— START OF Materials provided —
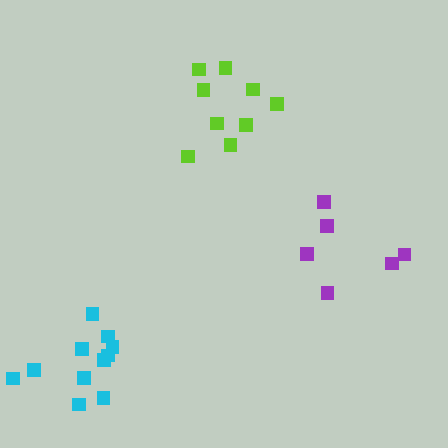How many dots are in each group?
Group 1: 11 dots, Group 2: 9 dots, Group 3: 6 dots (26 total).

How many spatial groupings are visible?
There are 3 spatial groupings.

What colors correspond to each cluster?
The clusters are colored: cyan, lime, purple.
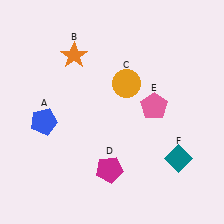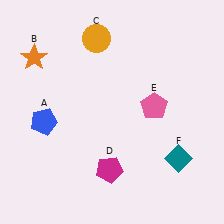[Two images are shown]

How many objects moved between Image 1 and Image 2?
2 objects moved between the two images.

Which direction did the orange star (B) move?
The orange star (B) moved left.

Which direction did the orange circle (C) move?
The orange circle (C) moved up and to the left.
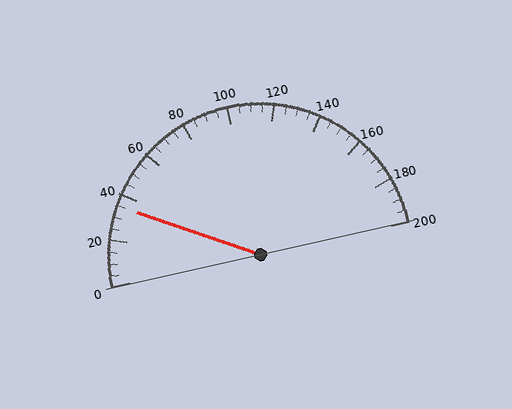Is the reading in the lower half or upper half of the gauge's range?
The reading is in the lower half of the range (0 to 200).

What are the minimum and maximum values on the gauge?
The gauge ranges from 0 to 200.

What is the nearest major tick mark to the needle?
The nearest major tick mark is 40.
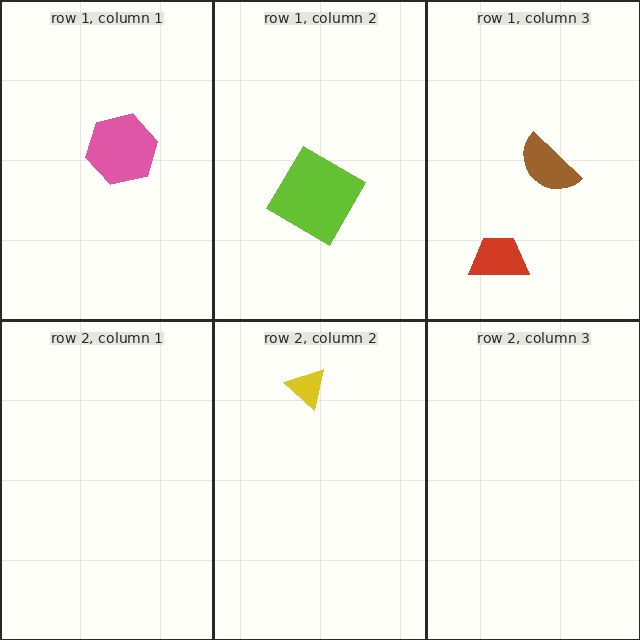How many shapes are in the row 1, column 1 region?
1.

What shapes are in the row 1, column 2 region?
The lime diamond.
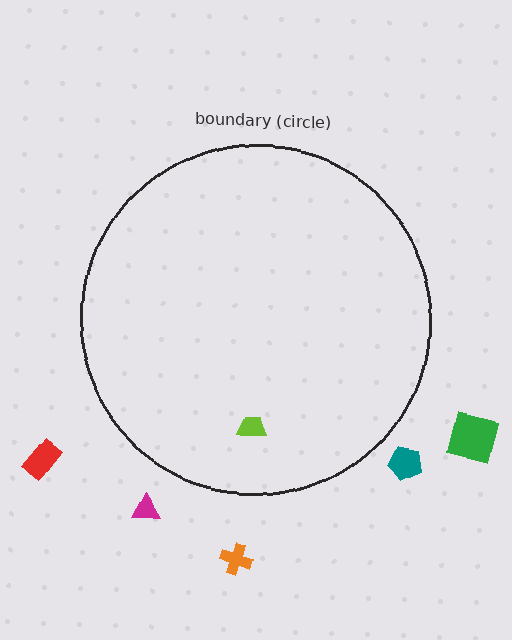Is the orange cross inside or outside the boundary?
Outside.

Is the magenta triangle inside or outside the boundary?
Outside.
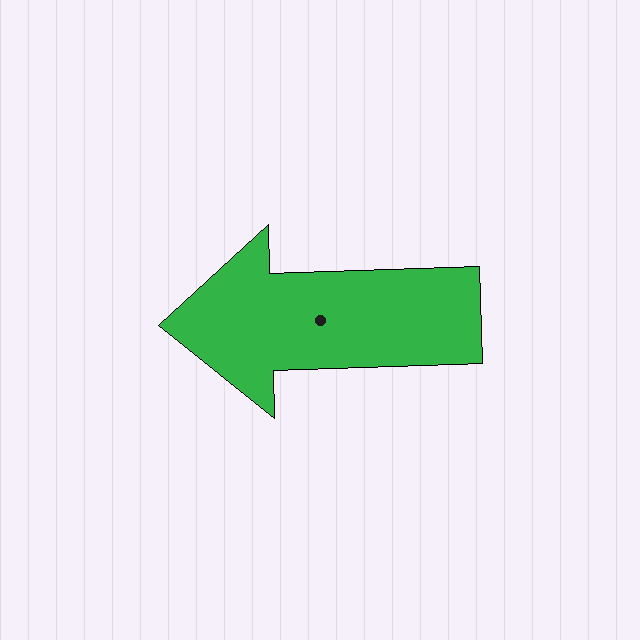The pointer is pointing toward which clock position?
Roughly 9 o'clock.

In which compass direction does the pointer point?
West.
— END OF Materials provided —
_Problem statement_
Exactly the lines from the one with "Is the reading" through the end of the listing above are to be repeated, with no pictures.

_Task output_
Is the reading in the lower half or upper half of the gauge's range?
The reading is in the lower half of the range (0 to 200).

What are the minimum and maximum values on the gauge?
The gauge ranges from 0 to 200.

What is the nearest major tick mark to the needle?
The nearest major tick mark is 40.
How many shapes are in the row 1, column 1 region?
1.

What shapes are in the row 1, column 2 region?
The lime diamond.
Is the orange cross inside or outside the boundary?
Outside.

Is the magenta triangle inside or outside the boundary?
Outside.
The pointer is pointing toward which clock position?
Roughly 9 o'clock.

In which compass direction does the pointer point?
West.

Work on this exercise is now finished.